Dataset entries on geometric forms:
* begin *

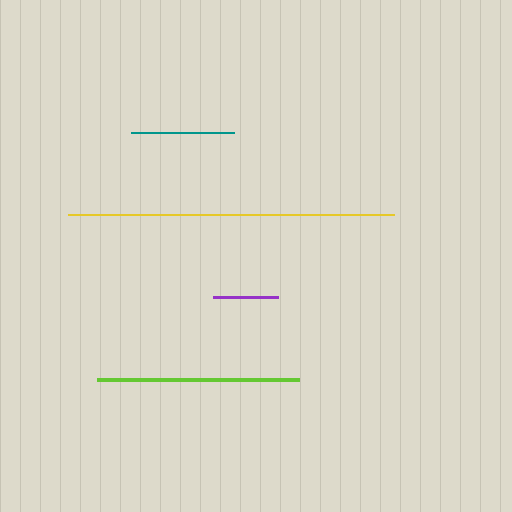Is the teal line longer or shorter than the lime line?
The lime line is longer than the teal line.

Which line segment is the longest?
The yellow line is the longest at approximately 326 pixels.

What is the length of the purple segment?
The purple segment is approximately 65 pixels long.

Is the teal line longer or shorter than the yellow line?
The yellow line is longer than the teal line.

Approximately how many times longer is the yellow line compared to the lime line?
The yellow line is approximately 1.6 times the length of the lime line.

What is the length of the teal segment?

* end *

*Directive:* Reproduce the lines of the entries above exactly, but only from the line containing "Which line segment is the longest?" through the final line.

*Output of the exercise:*
Which line segment is the longest?
The yellow line is the longest at approximately 326 pixels.

What is the length of the purple segment?
The purple segment is approximately 65 pixels long.

Is the teal line longer or shorter than the yellow line?
The yellow line is longer than the teal line.

Approximately how many times longer is the yellow line compared to the lime line?
The yellow line is approximately 1.6 times the length of the lime line.

What is the length of the teal segment?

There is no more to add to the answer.